> _Exercise task_: What follows is a set of entries. Repeat them exactly, but not their pictures.
* start Excerpted records *
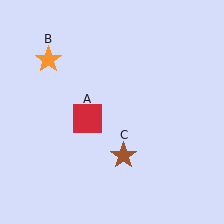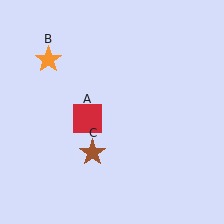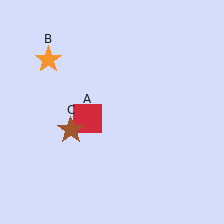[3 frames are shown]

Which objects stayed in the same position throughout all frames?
Red square (object A) and orange star (object B) remained stationary.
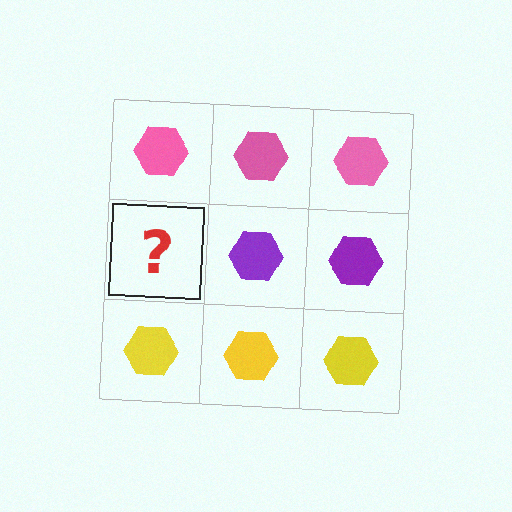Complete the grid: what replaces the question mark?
The question mark should be replaced with a purple hexagon.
* end Excerpted records *
> _Complete answer_:
[3 frames are shown]

Which objects stayed in the same position throughout all frames?
Red square (object A) and orange star (object B) remained stationary.
Complete the grid: what replaces the question mark?
The question mark should be replaced with a purple hexagon.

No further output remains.